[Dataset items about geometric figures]
┄┄┄┄┄┄

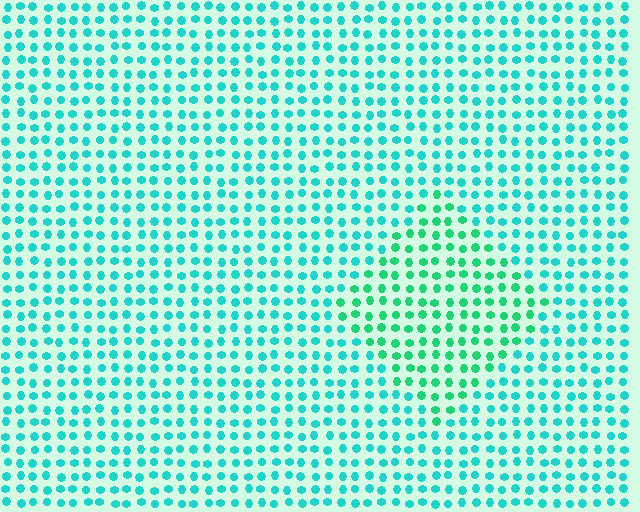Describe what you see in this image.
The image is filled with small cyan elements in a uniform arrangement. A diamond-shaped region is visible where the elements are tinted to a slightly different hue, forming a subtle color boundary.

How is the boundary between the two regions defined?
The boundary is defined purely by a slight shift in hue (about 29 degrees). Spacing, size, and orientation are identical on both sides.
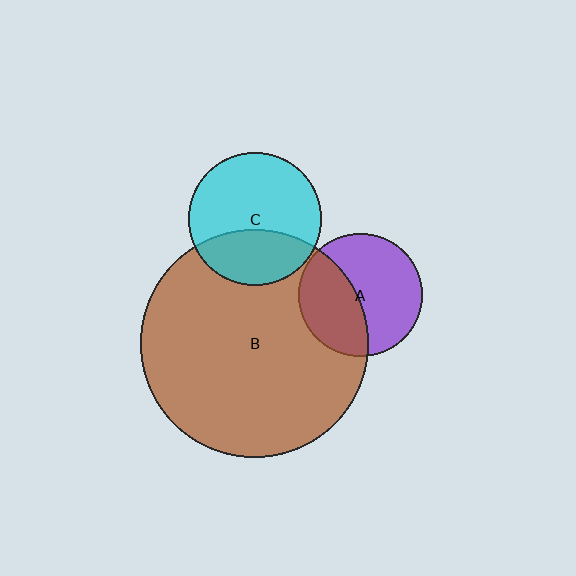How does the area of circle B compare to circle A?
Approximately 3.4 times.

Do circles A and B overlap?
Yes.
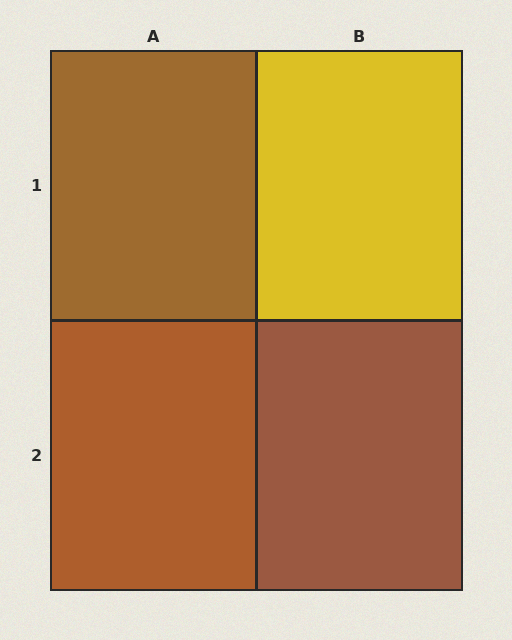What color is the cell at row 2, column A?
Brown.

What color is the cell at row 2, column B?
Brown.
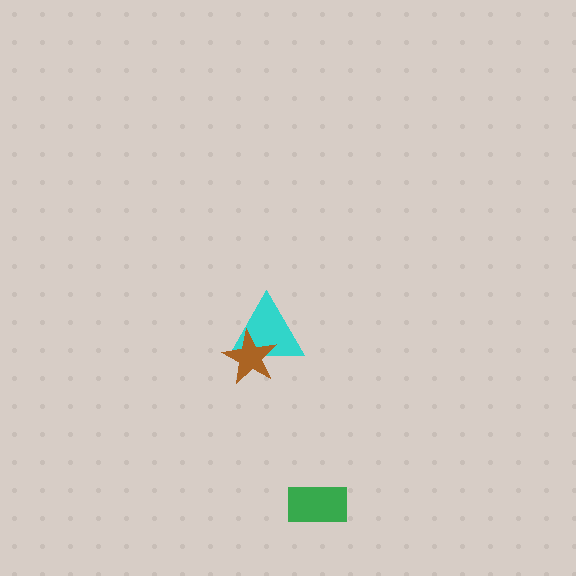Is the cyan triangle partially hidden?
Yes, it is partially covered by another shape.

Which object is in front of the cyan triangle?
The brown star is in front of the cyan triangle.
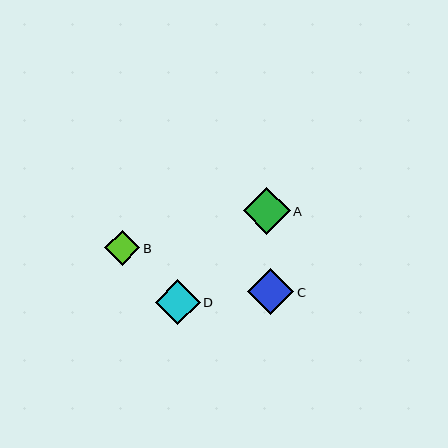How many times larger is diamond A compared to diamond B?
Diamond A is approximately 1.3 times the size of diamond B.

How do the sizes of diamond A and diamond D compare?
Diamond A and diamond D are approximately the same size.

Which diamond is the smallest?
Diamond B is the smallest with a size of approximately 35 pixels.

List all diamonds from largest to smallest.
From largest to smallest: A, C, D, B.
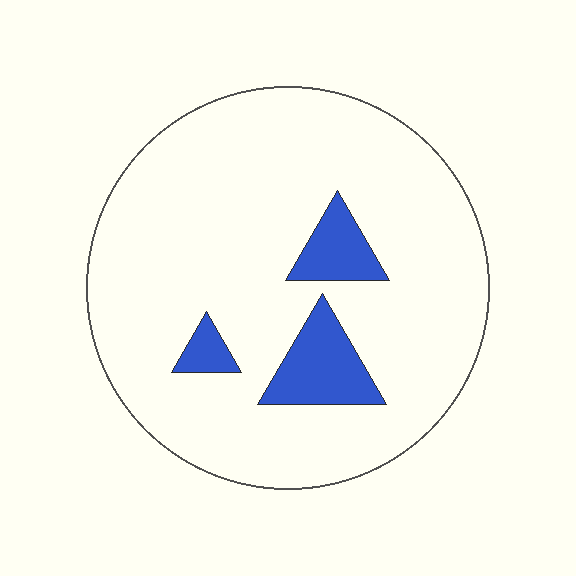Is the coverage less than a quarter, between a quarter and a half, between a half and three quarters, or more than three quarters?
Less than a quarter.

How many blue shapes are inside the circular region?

┄┄┄┄┄┄

Written task. Write out only the lines from the line containing "List all diamonds from largest to smallest." through the end of the material above, both end lines included. Pictures are not written out.

Solution to the problem.
List all diamonds from largest to smallest.
From largest to smallest: A, C, D, B.
Is the coverage less than a quarter, between a quarter and a half, between a half and three quarters, or more than three quarters?
Less than a quarter.

How many blue shapes are inside the circular region?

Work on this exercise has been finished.